AIM: Your task is to give the data again, exactly, with every line intact.

(Data entries about shape features)
⁂
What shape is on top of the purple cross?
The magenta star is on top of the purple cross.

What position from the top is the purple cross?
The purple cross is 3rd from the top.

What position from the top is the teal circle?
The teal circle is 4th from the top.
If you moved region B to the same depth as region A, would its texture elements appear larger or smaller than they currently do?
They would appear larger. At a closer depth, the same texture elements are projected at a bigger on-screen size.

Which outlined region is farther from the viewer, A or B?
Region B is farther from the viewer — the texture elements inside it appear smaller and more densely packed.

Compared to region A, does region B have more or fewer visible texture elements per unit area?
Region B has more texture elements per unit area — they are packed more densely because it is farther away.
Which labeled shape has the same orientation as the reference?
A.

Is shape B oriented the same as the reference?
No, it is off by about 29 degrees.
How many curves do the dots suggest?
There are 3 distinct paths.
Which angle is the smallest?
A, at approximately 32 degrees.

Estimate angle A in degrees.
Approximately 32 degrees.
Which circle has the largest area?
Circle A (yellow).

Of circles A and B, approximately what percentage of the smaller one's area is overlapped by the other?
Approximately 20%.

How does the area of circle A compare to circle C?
⁂
FINISHED EXERCISE:
What shape is on top of the purple cross?
The magenta star is on top of the purple cross.

What position from the top is the purple cross?
The purple cross is 3rd from the top.

What position from the top is the teal circle?
The teal circle is 4th from the top.
If you moved region B to the same depth as region A, would its texture elements appear larger or smaller than they currently do?
They would appear larger. At a closer depth, the same texture elements are projected at a bigger on-screen size.

Which outlined region is farther from the viewer, A or B?
Region B is farther from the viewer — the texture elements inside it appear smaller and more densely packed.

Compared to region A, does region B have more or fewer visible texture elements per unit area?
Region B has more texture elements per unit area — they are packed more densely because it is farther away.
Which labeled shape has the same orientation as the reference?
A.

Is shape B oriented the same as the reference?
No, it is off by about 29 degrees.
How many curves do the dots suggest?
There are 3 distinct paths.
Which angle is the smallest?
A, at approximately 32 degrees.

Estimate angle A in degrees.
Approximately 32 degrees.
Which circle has the largest area?
Circle A (yellow).

Of circles A and B, approximately what percentage of the smaller one's area is overlapped by the other?
Approximately 20%.

How does the area of circle A compare to circle C?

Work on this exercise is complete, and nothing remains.